Dataset items about geometric figures:
* start *

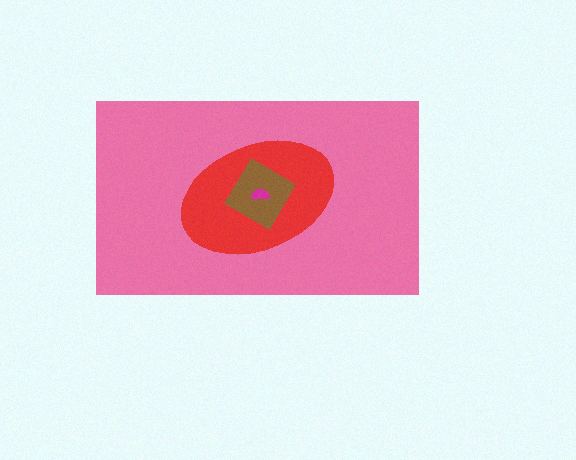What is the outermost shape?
The pink rectangle.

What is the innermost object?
The magenta semicircle.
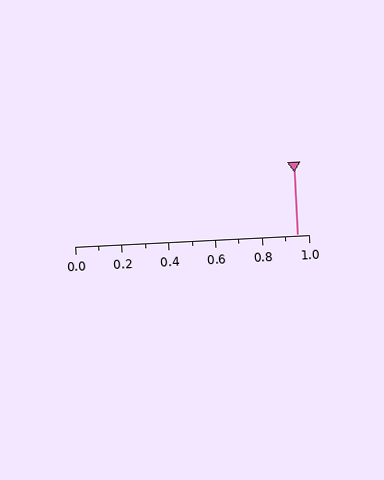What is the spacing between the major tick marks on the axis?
The major ticks are spaced 0.2 apart.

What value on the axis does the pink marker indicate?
The marker indicates approximately 0.95.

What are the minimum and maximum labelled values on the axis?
The axis runs from 0.0 to 1.0.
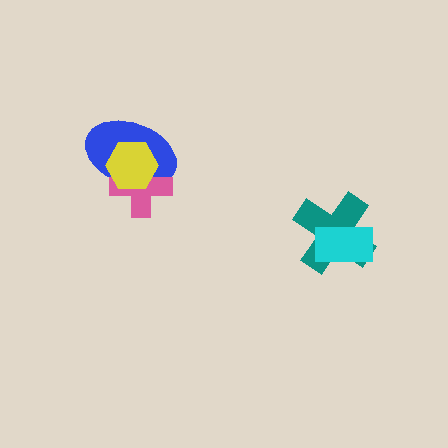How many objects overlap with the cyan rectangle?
1 object overlaps with the cyan rectangle.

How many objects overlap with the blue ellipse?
2 objects overlap with the blue ellipse.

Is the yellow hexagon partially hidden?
No, no other shape covers it.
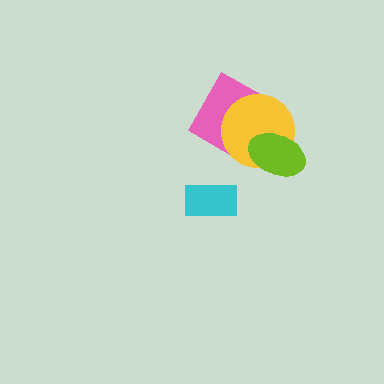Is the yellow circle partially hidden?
Yes, it is partially covered by another shape.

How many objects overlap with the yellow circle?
2 objects overlap with the yellow circle.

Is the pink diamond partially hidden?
Yes, it is partially covered by another shape.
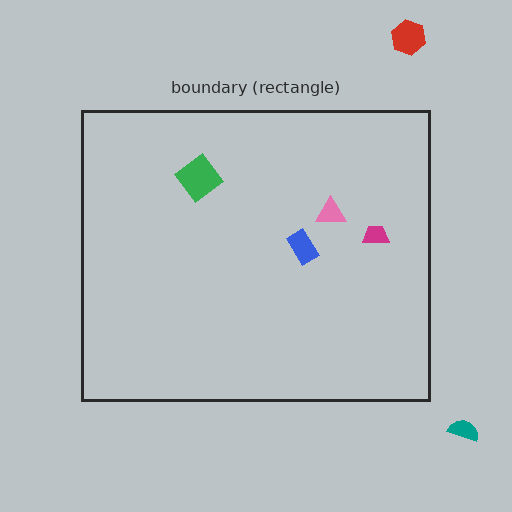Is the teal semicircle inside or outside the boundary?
Outside.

* end *

TASK OBJECTIVE:
Retype the lines exactly as they appear, beginning with the line that contains "Is the pink diamond partially hidden?" and ending with the final line of the entries, and omit the pictures.

TASK RESPONSE:
Is the pink diamond partially hidden?
Yes, it is partially covered by another shape.
Is the teal semicircle inside or outside the boundary?
Outside.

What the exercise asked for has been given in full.